Visual geometry question entries ->
⟨

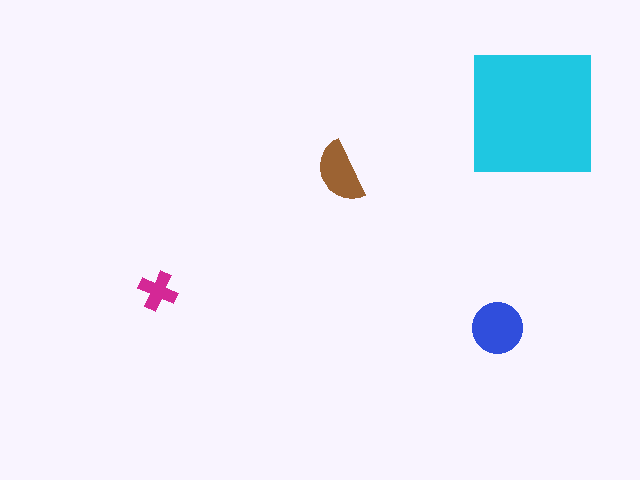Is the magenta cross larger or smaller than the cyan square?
Smaller.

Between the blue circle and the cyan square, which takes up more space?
The cyan square.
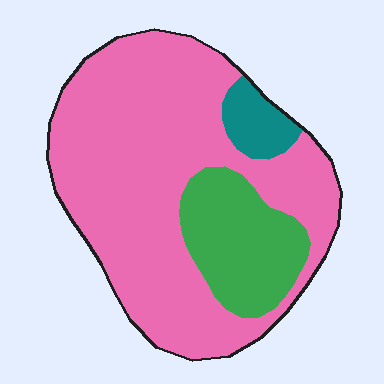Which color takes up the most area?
Pink, at roughly 75%.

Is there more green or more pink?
Pink.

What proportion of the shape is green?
Green covers 20% of the shape.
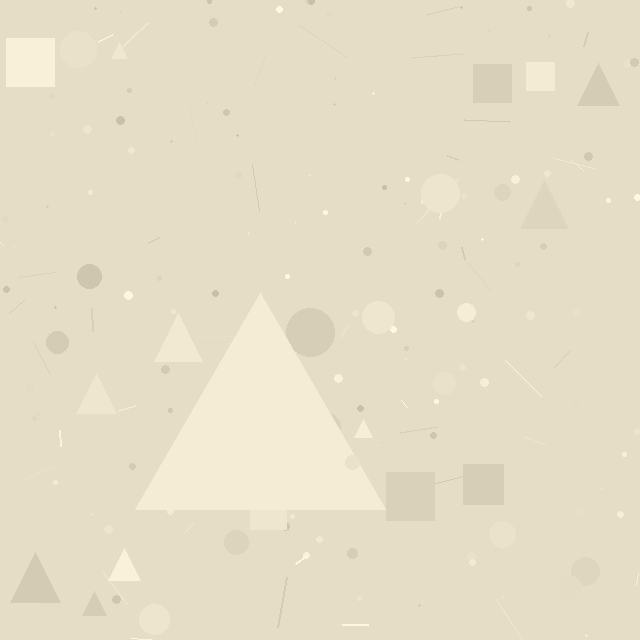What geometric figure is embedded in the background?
A triangle is embedded in the background.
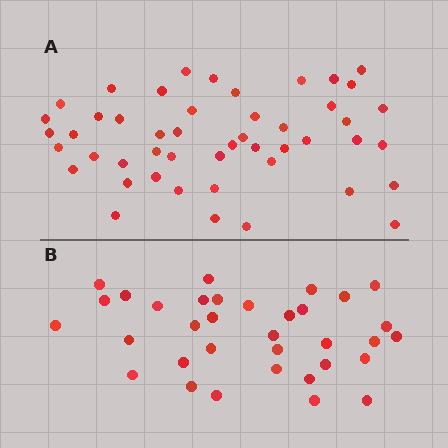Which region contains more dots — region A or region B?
Region A (the top region) has more dots.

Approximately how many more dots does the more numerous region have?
Region A has approximately 15 more dots than region B.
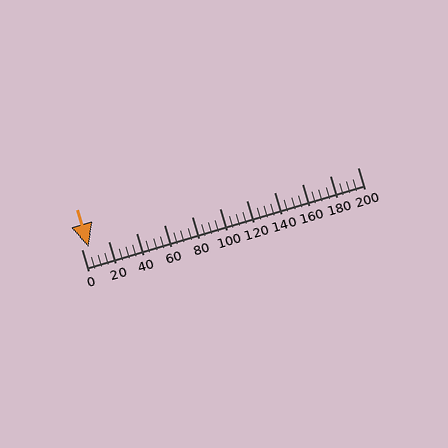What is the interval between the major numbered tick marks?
The major tick marks are spaced 20 units apart.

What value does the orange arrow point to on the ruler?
The orange arrow points to approximately 5.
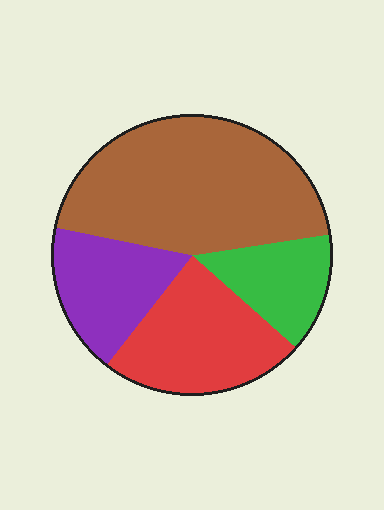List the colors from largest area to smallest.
From largest to smallest: brown, red, purple, green.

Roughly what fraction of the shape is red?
Red takes up about one quarter (1/4) of the shape.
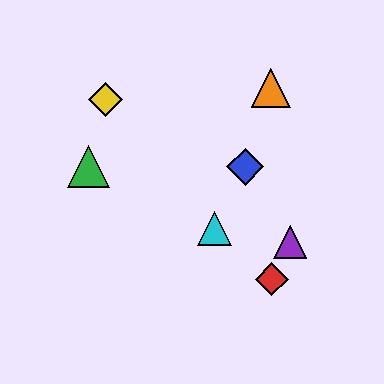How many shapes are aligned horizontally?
2 shapes (the blue diamond, the green triangle) are aligned horizontally.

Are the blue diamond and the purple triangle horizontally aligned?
No, the blue diamond is at y≈167 and the purple triangle is at y≈242.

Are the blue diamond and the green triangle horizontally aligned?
Yes, both are at y≈167.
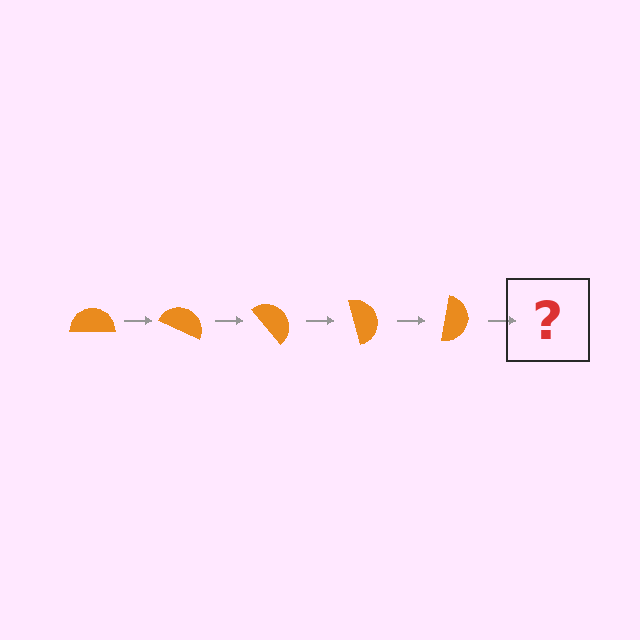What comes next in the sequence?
The next element should be an orange semicircle rotated 125 degrees clockwise.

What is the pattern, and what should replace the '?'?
The pattern is that the semicircle rotates 25 degrees clockwise each step. The '?' should be an orange semicircle rotated 125 degrees clockwise.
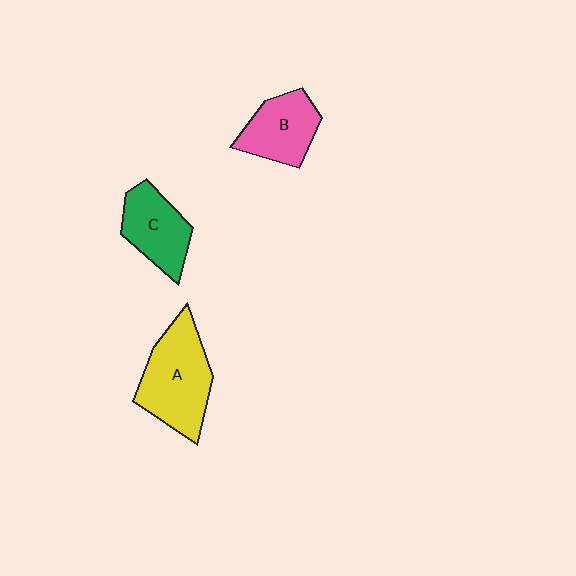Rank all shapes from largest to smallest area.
From largest to smallest: A (yellow), B (pink), C (green).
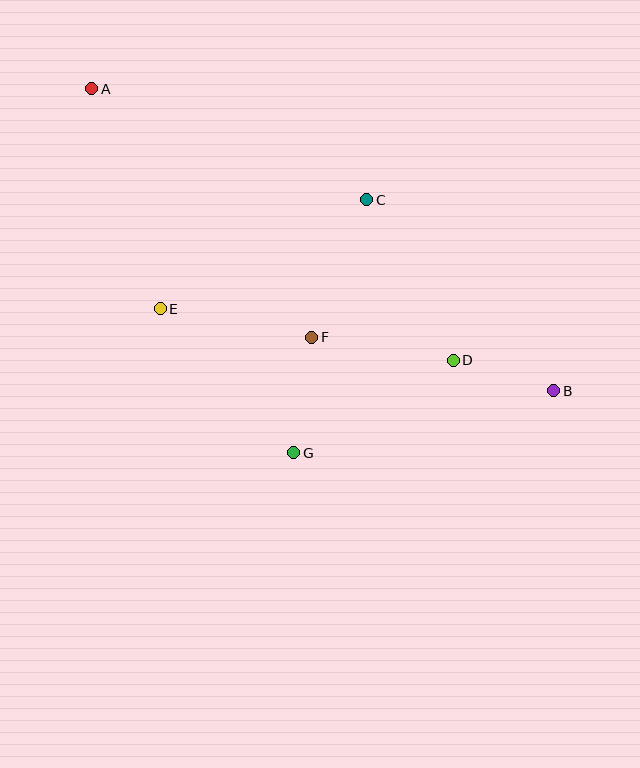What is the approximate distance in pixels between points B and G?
The distance between B and G is approximately 268 pixels.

⟩

Set problem ->
The copy should begin at the line containing "What is the approximate" and end at the last line of the data above; please restate those lines word for word without the pictures.

Task answer ->
What is the approximate distance in pixels between points B and G?
The distance between B and G is approximately 268 pixels.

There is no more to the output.